Write out every entry exactly as given, but omit the pictures.

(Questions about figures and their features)
________

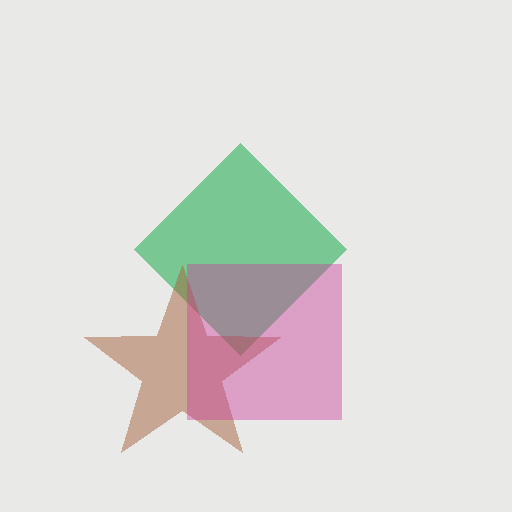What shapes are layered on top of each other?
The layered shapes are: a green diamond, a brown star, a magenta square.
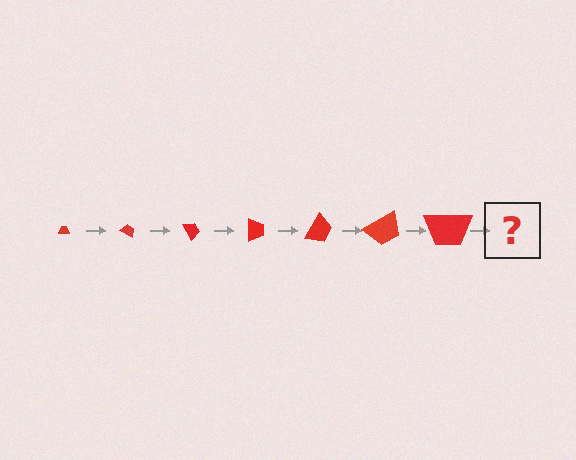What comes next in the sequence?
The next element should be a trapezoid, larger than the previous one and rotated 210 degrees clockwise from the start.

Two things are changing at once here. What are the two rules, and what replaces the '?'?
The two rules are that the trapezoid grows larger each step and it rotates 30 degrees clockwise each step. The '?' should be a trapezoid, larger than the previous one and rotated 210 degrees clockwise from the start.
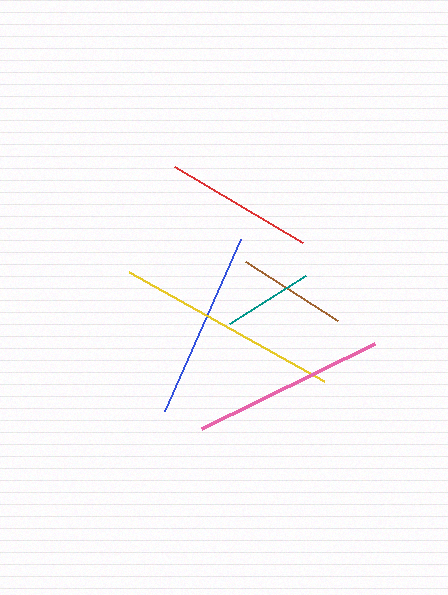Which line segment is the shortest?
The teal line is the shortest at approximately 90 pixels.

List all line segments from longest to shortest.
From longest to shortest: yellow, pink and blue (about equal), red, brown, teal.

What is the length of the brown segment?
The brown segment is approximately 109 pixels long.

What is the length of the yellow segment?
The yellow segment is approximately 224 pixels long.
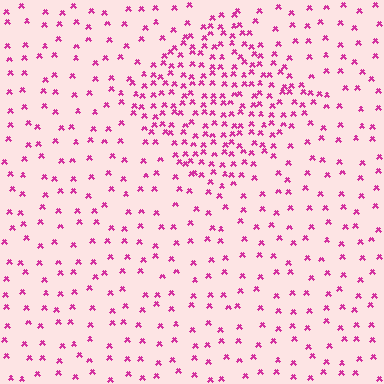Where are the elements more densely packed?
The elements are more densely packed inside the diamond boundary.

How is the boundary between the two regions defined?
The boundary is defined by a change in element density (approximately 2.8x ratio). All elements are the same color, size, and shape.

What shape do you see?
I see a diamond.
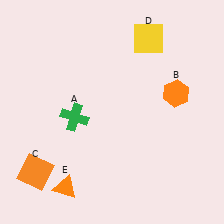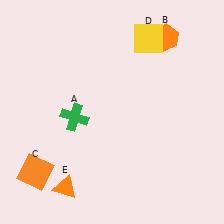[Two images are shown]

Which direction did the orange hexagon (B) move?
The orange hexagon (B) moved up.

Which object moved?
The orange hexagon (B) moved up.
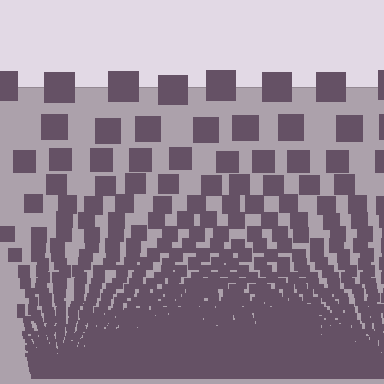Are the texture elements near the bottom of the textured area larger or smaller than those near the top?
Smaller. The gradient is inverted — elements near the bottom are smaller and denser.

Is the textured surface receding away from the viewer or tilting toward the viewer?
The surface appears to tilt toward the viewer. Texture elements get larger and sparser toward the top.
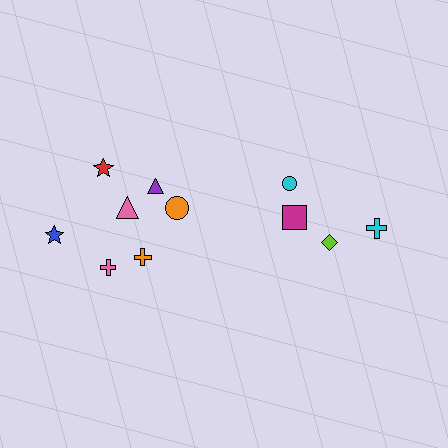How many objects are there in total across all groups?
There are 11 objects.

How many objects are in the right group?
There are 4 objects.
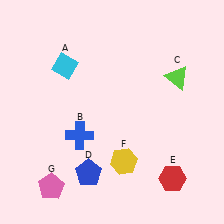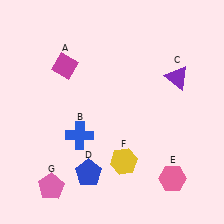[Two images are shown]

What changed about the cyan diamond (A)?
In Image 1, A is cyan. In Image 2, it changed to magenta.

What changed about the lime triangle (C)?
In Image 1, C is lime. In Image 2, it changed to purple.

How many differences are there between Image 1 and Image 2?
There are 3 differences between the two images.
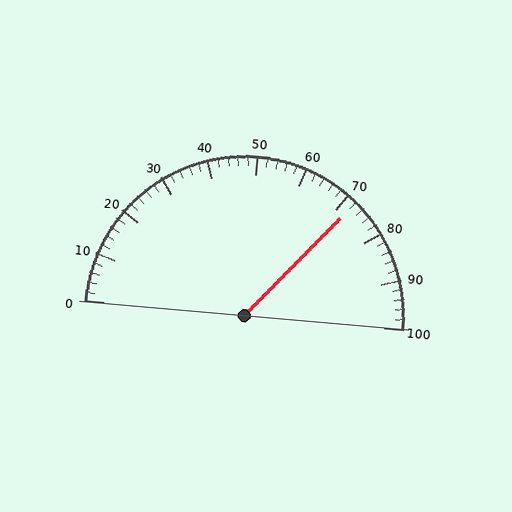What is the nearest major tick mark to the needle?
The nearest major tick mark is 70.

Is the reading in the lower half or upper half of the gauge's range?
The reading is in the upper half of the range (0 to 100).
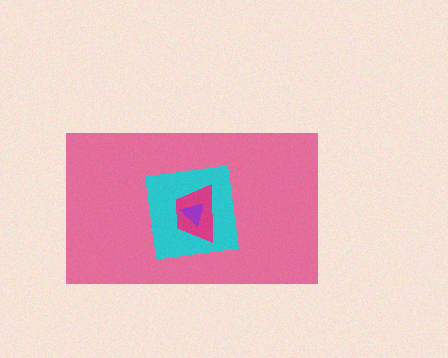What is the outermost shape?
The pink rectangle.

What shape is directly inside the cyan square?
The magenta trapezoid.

________

* **Solution to the exercise**:
What shapes are layered on top of each other?
The layered shapes are: a green diamond, a brown star, a magenta square.
What comes next in the sequence?
The next element should be a trapezoid, larger than the previous one and rotated 210 degrees clockwise from the start.

Two things are changing at once here. What are the two rules, and what replaces the '?'?
The two rules are that the trapezoid grows larger each step and it rotates 30 degrees clockwise each step. The '?' should be a trapezoid, larger than the previous one and rotated 210 degrees clockwise from the start.
Which line segment is the shortest?
The teal line is the shortest at approximately 90 pixels.

List all line segments from longest to shortest.
From longest to shortest: yellow, pink and blue (about equal), red, brown, teal.

What is the length of the brown segment?
The brown segment is approximately 109 pixels long.

What is the length of the yellow segment?
The yellow segment is approximately 224 pixels long.
Where are the elements more densely packed?
The elements are more densely packed inside the diamond boundary.

How is the boundary between the two regions defined?
The boundary is defined by a change in element density (approximately 2.8x ratio). All elements are the same color, size, and shape.

What shape do you see?
I see a diamond.
[Two images are shown]

Which direction did the orange hexagon (B) move?
The orange hexagon (B) moved up.

Which object moved?
The orange hexagon (B) moved up.
Are the texture elements near the bottom of the textured area larger or smaller than those near the top?
Smaller. The gradient is inverted — elements near the bottom are smaller and denser.

Is the textured surface receding away from the viewer or tilting toward the viewer?
The surface appears to tilt toward the viewer. Texture elements get larger and sparser toward the top.
How many objects are there in total across all groups?
There are 11 objects.

How many objects are in the right group?
There are 4 objects.
[Two images are shown]

What changed about the cyan diamond (A)?
In Image 1, A is cyan. In Image 2, it changed to magenta.

What changed about the lime triangle (C)?
In Image 1, C is lime. In Image 2, it changed to purple.

How many differences are there between Image 1 and Image 2?
There are 3 differences between the two images.
What is the nearest major tick mark to the needle?
The nearest major tick mark is 70.

Is the reading in the lower half or upper half of the gauge's range?
The reading is in the upper half of the range (0 to 100).
What is the outermost shape?
The pink rectangle.

What shape is directly inside the cyan square?
The magenta trapezoid.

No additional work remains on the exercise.